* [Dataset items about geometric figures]
══════
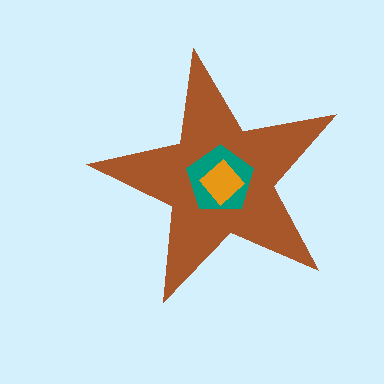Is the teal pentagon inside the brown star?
Yes.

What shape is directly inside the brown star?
The teal pentagon.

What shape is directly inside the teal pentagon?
The orange diamond.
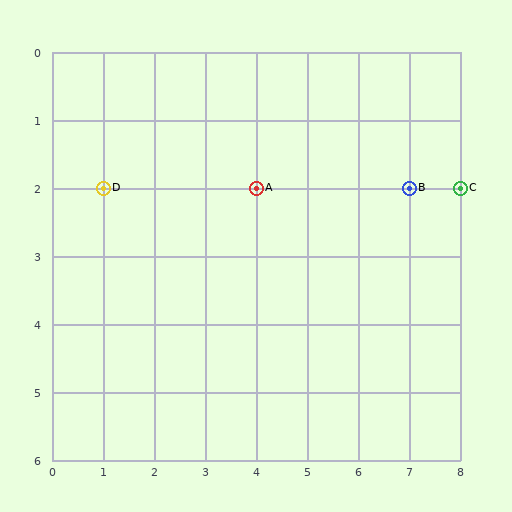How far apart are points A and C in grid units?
Points A and C are 4 columns apart.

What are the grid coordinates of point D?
Point D is at grid coordinates (1, 2).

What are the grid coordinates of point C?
Point C is at grid coordinates (8, 2).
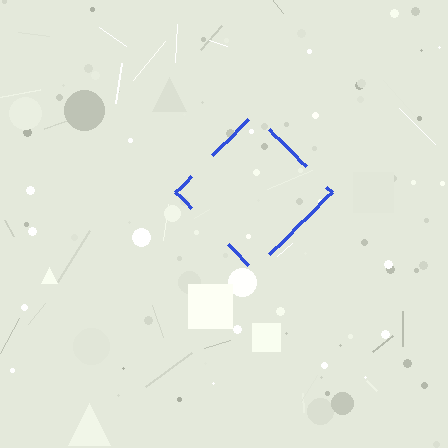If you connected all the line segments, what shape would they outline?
They would outline a diamond.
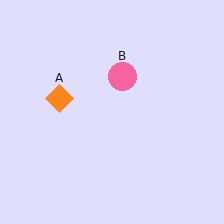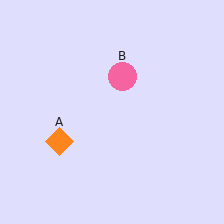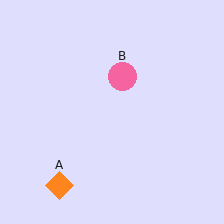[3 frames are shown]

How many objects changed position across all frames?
1 object changed position: orange diamond (object A).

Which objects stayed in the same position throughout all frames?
Pink circle (object B) remained stationary.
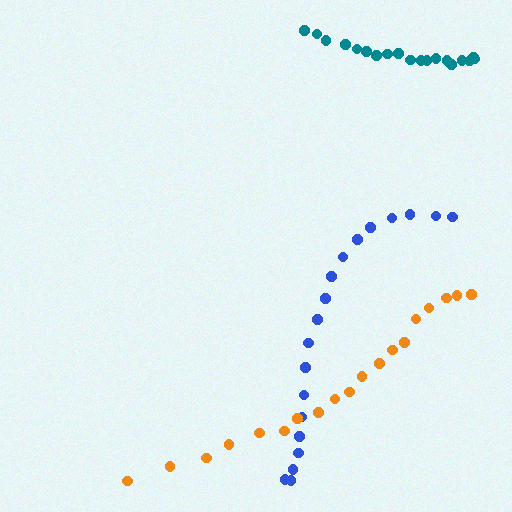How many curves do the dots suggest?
There are 3 distinct paths.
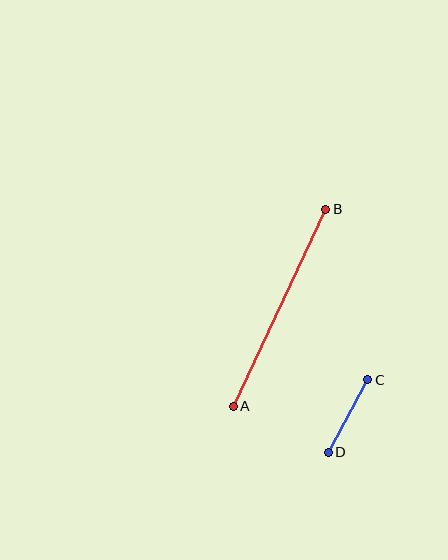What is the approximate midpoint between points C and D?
The midpoint is at approximately (348, 416) pixels.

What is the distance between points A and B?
The distance is approximately 218 pixels.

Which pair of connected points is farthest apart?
Points A and B are farthest apart.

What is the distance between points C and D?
The distance is approximately 82 pixels.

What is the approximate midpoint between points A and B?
The midpoint is at approximately (279, 308) pixels.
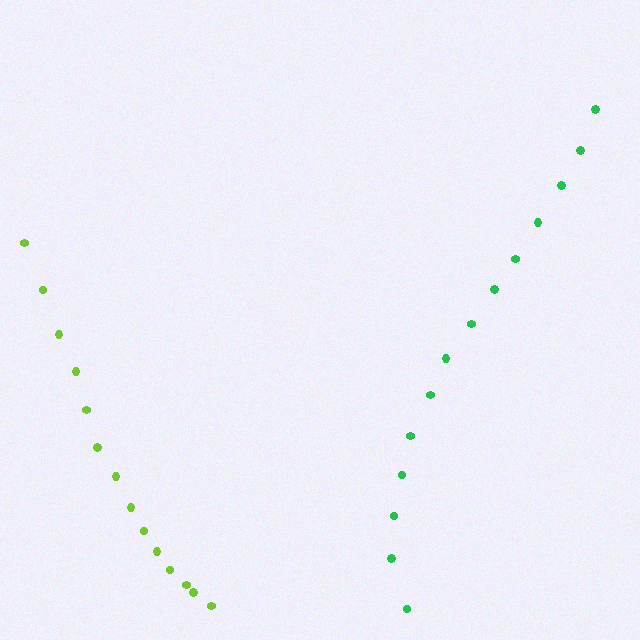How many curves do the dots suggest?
There are 2 distinct paths.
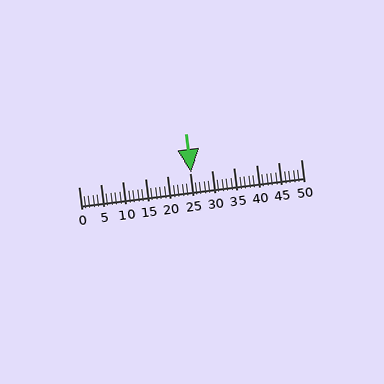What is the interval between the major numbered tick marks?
The major tick marks are spaced 5 units apart.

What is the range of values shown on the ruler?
The ruler shows values from 0 to 50.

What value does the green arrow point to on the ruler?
The green arrow points to approximately 25.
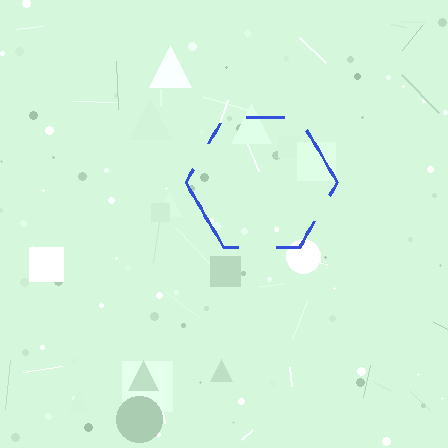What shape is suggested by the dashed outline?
The dashed outline suggests a hexagon.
══════
* [What the task asks] Return each line of the data, keeping its wording exact and omitting pictures.

* [Response]
Is the teal pentagon inside the brown star?
Yes.

What shape is directly inside the brown star?
The teal pentagon.

What shape is directly inside the teal pentagon?
The orange diamond.
How far apart are points A and C in grid units?
Points A and C are 4 columns apart.

What are the grid coordinates of point D?
Point D is at grid coordinates (1, 2).

What are the grid coordinates of point C?
Point C is at grid coordinates (8, 2).
If you connected all the line segments, what shape would they outline?
They would outline a diamond.
[3 frames are shown]

How many objects changed position across all frames?
1 object changed position: orange diamond (object A).

Which objects stayed in the same position throughout all frames?
Pink circle (object B) remained stationary.
How many curves do the dots suggest?
There are 3 distinct paths.
What is the approximate midpoint between points C and D?
The midpoint is at approximately (348, 416) pixels.

What is the distance between points A and B?
The distance is approximately 218 pixels.

Which pair of connected points is farthest apart?
Points A and B are farthest apart.

What is the distance between points C and D?
The distance is approximately 82 pixels.

What is the approximate midpoint between points A and B?
The midpoint is at approximately (279, 308) pixels.
How many curves do the dots suggest?
There are 2 distinct paths.
What is the interval between the major numbered tick marks?
The major tick marks are spaced 5 units apart.

What is the range of values shown on the ruler?
The ruler shows values from 0 to 50.

What value does the green arrow point to on the ruler?
The green arrow points to approximately 25.
What shape is suggested by the dashed outline?
The dashed outline suggests a hexagon.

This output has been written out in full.